Records for the exercise
+--

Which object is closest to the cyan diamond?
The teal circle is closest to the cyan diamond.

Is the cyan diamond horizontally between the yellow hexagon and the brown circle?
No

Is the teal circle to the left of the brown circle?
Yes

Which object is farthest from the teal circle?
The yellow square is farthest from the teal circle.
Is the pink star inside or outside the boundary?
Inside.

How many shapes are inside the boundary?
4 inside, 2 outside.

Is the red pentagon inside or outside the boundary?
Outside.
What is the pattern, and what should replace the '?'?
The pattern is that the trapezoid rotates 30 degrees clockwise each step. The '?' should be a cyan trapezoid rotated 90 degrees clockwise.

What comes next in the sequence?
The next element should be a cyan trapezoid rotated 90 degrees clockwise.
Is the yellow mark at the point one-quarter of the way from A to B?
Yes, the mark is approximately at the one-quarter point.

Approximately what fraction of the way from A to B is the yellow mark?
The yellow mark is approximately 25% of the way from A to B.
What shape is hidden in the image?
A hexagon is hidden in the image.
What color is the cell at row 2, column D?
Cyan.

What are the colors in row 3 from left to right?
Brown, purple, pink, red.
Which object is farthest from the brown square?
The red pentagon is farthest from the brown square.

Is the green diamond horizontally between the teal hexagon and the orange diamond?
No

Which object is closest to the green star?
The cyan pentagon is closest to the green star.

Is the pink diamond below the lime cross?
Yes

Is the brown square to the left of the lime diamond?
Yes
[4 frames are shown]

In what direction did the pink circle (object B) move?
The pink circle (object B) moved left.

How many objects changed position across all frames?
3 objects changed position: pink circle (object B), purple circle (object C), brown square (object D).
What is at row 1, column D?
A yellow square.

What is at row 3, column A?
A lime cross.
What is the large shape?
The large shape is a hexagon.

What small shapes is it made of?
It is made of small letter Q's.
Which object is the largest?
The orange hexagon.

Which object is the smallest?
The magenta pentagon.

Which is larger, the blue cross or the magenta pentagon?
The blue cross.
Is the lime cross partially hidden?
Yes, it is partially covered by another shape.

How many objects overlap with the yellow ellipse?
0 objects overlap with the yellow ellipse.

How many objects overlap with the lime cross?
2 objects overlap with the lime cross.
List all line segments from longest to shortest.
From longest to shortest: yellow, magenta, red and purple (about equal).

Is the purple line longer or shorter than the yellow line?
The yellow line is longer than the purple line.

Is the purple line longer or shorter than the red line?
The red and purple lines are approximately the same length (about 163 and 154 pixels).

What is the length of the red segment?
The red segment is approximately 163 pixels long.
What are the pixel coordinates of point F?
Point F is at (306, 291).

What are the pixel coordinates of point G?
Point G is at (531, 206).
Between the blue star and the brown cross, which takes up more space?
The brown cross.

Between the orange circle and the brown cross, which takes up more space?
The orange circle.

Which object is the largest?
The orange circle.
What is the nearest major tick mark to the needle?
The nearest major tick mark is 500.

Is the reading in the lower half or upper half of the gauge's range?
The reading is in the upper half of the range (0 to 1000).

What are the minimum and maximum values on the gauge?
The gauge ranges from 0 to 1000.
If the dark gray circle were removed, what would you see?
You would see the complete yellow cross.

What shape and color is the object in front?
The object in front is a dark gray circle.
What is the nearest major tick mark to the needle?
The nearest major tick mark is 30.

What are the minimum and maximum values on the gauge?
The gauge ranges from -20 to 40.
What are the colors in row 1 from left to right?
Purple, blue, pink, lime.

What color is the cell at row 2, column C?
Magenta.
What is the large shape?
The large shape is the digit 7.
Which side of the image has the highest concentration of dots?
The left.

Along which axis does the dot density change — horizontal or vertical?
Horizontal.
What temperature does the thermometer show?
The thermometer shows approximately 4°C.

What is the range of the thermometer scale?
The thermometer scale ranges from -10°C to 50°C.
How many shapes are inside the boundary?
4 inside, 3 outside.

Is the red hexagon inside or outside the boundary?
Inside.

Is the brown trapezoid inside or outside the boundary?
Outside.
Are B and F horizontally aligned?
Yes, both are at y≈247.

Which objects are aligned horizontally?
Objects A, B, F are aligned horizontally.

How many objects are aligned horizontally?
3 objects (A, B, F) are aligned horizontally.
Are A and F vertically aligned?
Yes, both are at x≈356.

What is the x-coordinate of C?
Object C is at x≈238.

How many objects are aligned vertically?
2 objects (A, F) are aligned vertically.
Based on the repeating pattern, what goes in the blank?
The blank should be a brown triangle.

+--

What you are asked to do
Repeat every record, keeping each word and mark exactly as it is.

Exercise response
Which object is closest to the cyan diamond?
The teal circle is closest to the cyan diamond.

Is the cyan diamond horizontally between the yellow hexagon and the brown circle?
No

Is the teal circle to the left of the brown circle?
Yes

Which object is farthest from the teal circle?
The yellow square is farthest from the teal circle.
Is the pink star inside or outside the boundary?
Inside.

How many shapes are inside the boundary?
4 inside, 2 outside.

Is the red pentagon inside or outside the boundary?
Outside.
What is the pattern, and what should replace the '?'?
The pattern is that the trapezoid rotates 30 degrees clockwise each step. The '?' should be a cyan trapezoid rotated 90 degrees clockwise.

What comes next in the sequence?
The next element should be a cyan trapezoid rotated 90 degrees clockwise.
Is the yellow mark at the point one-quarter of the way from A to B?
Yes, the mark is approximately at the one-quarter point.

Approximately what fraction of the way from A to B is the yellow mark?
The yellow mark is approximately 25% of the way from A to B.
What shape is hidden in the image?
A hexagon is hidden in the image.
What color is the cell at row 2, column D?
Cyan.

What are the colors in row 3 from left to right?
Brown, purple, pink, red.
Which object is farthest from the brown square?
The red pentagon is farthest from the brown square.

Is the green diamond horizontally between the teal hexagon and the orange diamond?
No

Which object is closest to the green star?
The cyan pentagon is closest to the green star.

Is the pink diamond below the lime cross?
Yes

Is the brown square to the left of the lime diamond?
Yes
[4 frames are shown]

In what direction did the pink circle (object B) move?
The pink circle (object B) moved left.

How many objects changed position across all frames?
3 objects changed position: pink circle (object B), purple circle (object C), brown square (object D).
What is at row 1, column D?
A yellow square.

What is at row 3, column A?
A lime cross.
What is the large shape?
The large shape is a hexagon.

What small shapes is it made of?
It is made of small letter Q's.
Which object is the largest?
The orange hexagon.

Which object is the smallest?
The magenta pentagon.

Which is larger, the blue cross or the magenta pentagon?
The blue cross.
Is the lime cross partially hidden?
Yes, it is partially covered by another shape.

How many objects overlap with the yellow ellipse?
0 objects overlap with the yellow ellipse.

How many objects overlap with the lime cross?
2 objects overlap with the lime cross.
List all line segments from longest to shortest.
From longest to shortest: yellow, magenta, red and purple (about equal).

Is the purple line longer or shorter than the yellow line?
The yellow line is longer than the purple line.

Is the purple line longer or shorter than the red line?
The red and purple lines are approximately the same length (about 163 and 154 pixels).

What is the length of the red segment?
The red segment is approximately 163 pixels long.
What are the pixel coordinates of point F?
Point F is at (306, 291).

What are the pixel coordinates of point G?
Point G is at (531, 206).
Between the blue star and the brown cross, which takes up more space?
The brown cross.

Between the orange circle and the brown cross, which takes up more space?
The orange circle.

Which object is the largest?
The orange circle.
What is the nearest major tick mark to the needle?
The nearest major tick mark is 500.

Is the reading in the lower half or upper half of the gauge's range?
The reading is in the upper half of the range (0 to 1000).

What are the minimum and maximum values on the gauge?
The gauge ranges from 0 to 1000.
If the dark gray circle were removed, what would you see?
You would see the complete yellow cross.

What shape and color is the object in front?
The object in front is a dark gray circle.
What is the nearest major tick mark to the needle?
The nearest major tick mark is 30.

What are the minimum and maximum values on the gauge?
The gauge ranges from -20 to 40.
What are the colors in row 1 from left to right?
Purple, blue, pink, lime.

What color is the cell at row 2, column C?
Magenta.
What is the large shape?
The large shape is the digit 7.
Which side of the image has the highest concentration of dots?
The left.

Along which axis does the dot density change — horizontal or vertical?
Horizontal.
What temperature does the thermometer show?
The thermometer shows approximately 4°C.

What is the range of the thermometer scale?
The thermometer scale ranges from -10°C to 50°C.
How many shapes are inside the boundary?
4 inside, 3 outside.

Is the red hexagon inside or outside the boundary?
Inside.

Is the brown trapezoid inside or outside the boundary?
Outside.
Are B and F horizontally aligned?
Yes, both are at y≈247.

Which objects are aligned horizontally?
Objects A, B, F are aligned horizontally.

How many objects are aligned horizontally?
3 objects (A, B, F) are aligned horizontally.
Are A and F vertically aligned?
Yes, both are at x≈356.

What is the x-coordinate of C?
Object C is at x≈238.

How many objects are aligned vertically?
2 objects (A, F) are aligned vertically.
Based on the repeating pattern, what goes in the blank?
The blank should be a brown triangle.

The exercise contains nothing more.